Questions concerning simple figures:
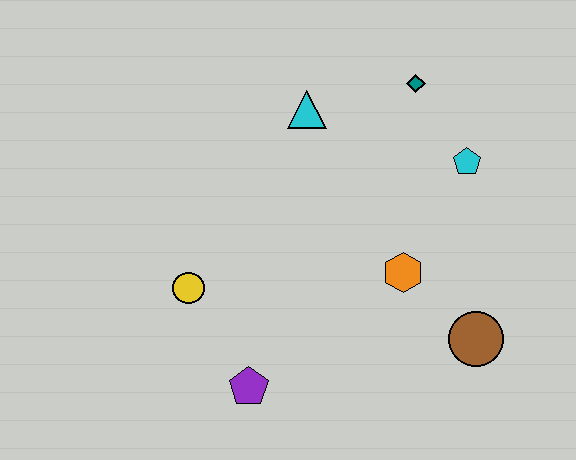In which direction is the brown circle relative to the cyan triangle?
The brown circle is below the cyan triangle.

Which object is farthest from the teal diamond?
The purple pentagon is farthest from the teal diamond.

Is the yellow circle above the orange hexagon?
No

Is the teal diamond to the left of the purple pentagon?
No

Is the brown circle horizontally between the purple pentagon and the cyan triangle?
No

◆ **The request**
Copy out the whole listing exactly, and don't carry over any pictures.

◆ **Complete response**
In which direction is the brown circle relative to the cyan triangle?
The brown circle is below the cyan triangle.

Which object is farthest from the teal diamond?
The purple pentagon is farthest from the teal diamond.

Is the yellow circle above the orange hexagon?
No

Is the teal diamond to the left of the purple pentagon?
No

Is the brown circle horizontally between the purple pentagon and the cyan triangle?
No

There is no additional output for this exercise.